**Work to complete:** Retype the data below without altering anything.
*** Entries supplied ***
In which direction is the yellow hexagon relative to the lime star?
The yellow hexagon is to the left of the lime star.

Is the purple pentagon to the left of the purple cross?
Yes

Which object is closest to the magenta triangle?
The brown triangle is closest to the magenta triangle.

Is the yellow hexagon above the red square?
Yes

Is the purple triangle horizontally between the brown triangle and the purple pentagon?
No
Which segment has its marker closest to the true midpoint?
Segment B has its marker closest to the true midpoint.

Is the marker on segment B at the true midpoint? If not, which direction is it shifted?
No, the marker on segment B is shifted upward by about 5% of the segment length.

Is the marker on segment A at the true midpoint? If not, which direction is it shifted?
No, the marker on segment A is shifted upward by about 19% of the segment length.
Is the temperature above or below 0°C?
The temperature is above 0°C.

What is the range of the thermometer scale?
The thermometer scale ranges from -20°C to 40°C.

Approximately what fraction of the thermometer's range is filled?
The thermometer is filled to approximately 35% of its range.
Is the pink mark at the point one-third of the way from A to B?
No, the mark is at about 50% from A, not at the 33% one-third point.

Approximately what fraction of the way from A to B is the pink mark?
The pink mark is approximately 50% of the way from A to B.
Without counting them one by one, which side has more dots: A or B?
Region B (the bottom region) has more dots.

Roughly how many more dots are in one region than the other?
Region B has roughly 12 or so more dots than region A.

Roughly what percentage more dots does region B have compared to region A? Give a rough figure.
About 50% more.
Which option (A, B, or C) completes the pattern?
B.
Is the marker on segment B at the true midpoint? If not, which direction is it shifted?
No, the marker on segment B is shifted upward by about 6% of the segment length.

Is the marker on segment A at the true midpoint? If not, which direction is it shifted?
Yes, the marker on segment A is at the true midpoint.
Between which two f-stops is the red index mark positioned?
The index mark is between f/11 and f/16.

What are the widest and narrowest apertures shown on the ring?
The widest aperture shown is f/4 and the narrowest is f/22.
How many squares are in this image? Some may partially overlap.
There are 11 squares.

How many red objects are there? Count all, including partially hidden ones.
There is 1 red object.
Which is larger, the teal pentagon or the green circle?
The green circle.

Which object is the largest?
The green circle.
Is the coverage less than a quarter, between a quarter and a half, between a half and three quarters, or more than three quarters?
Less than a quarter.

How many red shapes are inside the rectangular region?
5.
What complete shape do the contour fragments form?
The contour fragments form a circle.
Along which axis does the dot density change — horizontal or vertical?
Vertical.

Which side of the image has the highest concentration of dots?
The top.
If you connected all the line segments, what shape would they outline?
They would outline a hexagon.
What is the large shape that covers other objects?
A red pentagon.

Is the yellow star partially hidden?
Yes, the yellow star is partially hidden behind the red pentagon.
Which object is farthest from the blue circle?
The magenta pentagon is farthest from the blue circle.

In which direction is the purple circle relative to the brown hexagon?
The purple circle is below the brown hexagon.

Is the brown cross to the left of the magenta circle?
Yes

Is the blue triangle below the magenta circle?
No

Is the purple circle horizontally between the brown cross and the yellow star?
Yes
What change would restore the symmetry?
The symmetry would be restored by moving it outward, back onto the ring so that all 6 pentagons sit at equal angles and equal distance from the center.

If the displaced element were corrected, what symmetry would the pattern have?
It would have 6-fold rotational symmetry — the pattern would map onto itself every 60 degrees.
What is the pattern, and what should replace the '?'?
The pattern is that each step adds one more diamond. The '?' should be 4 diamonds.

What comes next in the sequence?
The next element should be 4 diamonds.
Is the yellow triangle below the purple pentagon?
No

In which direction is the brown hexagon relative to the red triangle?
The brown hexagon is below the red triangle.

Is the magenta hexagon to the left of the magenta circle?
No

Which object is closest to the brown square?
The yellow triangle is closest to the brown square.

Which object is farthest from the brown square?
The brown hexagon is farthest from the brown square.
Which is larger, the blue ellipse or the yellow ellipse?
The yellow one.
***
**Answer to this problem:**
In which direction is the yellow hexagon relative to the lime star?
The yellow hexagon is to the left of the lime star.

Is the purple pentagon to the left of the purple cross?
Yes

Which object is closest to the magenta triangle?
The brown triangle is closest to the magenta triangle.

Is the yellow hexagon above the red square?
Yes

Is the purple triangle horizontally between the brown triangle and the purple pentagon?
No
Which segment has its marker closest to the true midpoint?
Segment B has its marker closest to the true midpoint.

Is the marker on segment B at the true midpoint? If not, which direction is it shifted?
No, the marker on segment B is shifted upward by about 5% of the segment length.

Is the marker on segment A at the true midpoint? If not, which direction is it shifted?
No, the marker on segment A is shifted upward by about 19% of the segment length.
Is the temperature above or below 0°C?
The temperature is above 0°C.

What is the range of the thermometer scale?
The thermometer scale ranges from -20°C to 40°C.

Approximately what fraction of the thermometer's range is filled?
The thermometer is filled to approximately 35% of its range.
Is the pink mark at the point one-third of the way from A to B?
No, the mark is at about 50% from A, not at the 33% one-third point.

Approximately what fraction of the way from A to B is the pink mark?
The pink mark is approximately 50% of the way from A to B.
Without counting them one by one, which side has more dots: A or B?
Region B (the bottom region) has more dots.

Roughly how many more dots are in one region than the other?
Region B has roughly 12 or so more dots than region A.

Roughly what percentage more dots does region B have compared to region A? Give a rough figure.
About 50% more.
Which option (A, B, or C) completes the pattern?
B.
Is the marker on segment B at the true midpoint? If not, which direction is it shifted?
No, the marker on segment B is shifted upward by about 6% of the segment length.

Is the marker on segment A at the true midpoint? If not, which direction is it shifted?
Yes, the marker on segment A is at the true midpoint.
Between which two f-stops is the red index mark positioned?
The index mark is between f/11 and f/16.

What are the widest and narrowest apertures shown on the ring?
The widest aperture shown is f/4 and the narrowest is f/22.
How many squares are in this image? Some may partially overlap.
There are 11 squares.

How many red objects are there? Count all, including partially hidden ones.
There is 1 red object.
Which is larger, the teal pentagon or the green circle?
The green circle.

Which object is the largest?
The green circle.
Is the coverage less than a quarter, between a quarter and a half, between a half and three quarters, or more than three quarters?
Less than a quarter.

How many red shapes are inside the rectangular region?
5.
What complete shape do the contour fragments form?
The contour fragments form a circle.
Along which axis does the dot density change — horizontal or vertical?
Vertical.

Which side of the image has the highest concentration of dots?
The top.
If you connected all the line segments, what shape would they outline?
They would outline a hexagon.
What is the large shape that covers other objects?
A red pentagon.

Is the yellow star partially hidden?
Yes, the yellow star is partially hidden behind the red pentagon.
Which object is farthest from the blue circle?
The magenta pentagon is farthest from the blue circle.

In which direction is the purple circle relative to the brown hexagon?
The purple circle is below the brown hexagon.

Is the brown cross to the left of the magenta circle?
Yes

Is the blue triangle below the magenta circle?
No

Is the purple circle horizontally between the brown cross and the yellow star?
Yes
What change would restore the symmetry?
The symmetry would be restored by moving it outward, back onto the ring so that all 6 pentagons sit at equal angles and equal distance from the center.

If the displaced element were corrected, what symmetry would the pattern have?
It would have 6-fold rotational symmetry — the pattern would map onto itself every 60 degrees.
What is the pattern, and what should replace the '?'?
The pattern is that each step adds one more diamond. The '?' should be 4 diamonds.

What comes next in the sequence?
The next element should be 4 diamonds.
Is the yellow triangle below the purple pentagon?
No

In which direction is the brown hexagon relative to the red triangle?
The brown hexagon is below the red triangle.

Is the magenta hexagon to the left of the magenta circle?
No

Which object is closest to the brown square?
The yellow triangle is closest to the brown square.

Which object is farthest from the brown square?
The brown hexagon is farthest from the brown square.
Which is larger, the blue ellipse or the yellow ellipse?
The yellow one.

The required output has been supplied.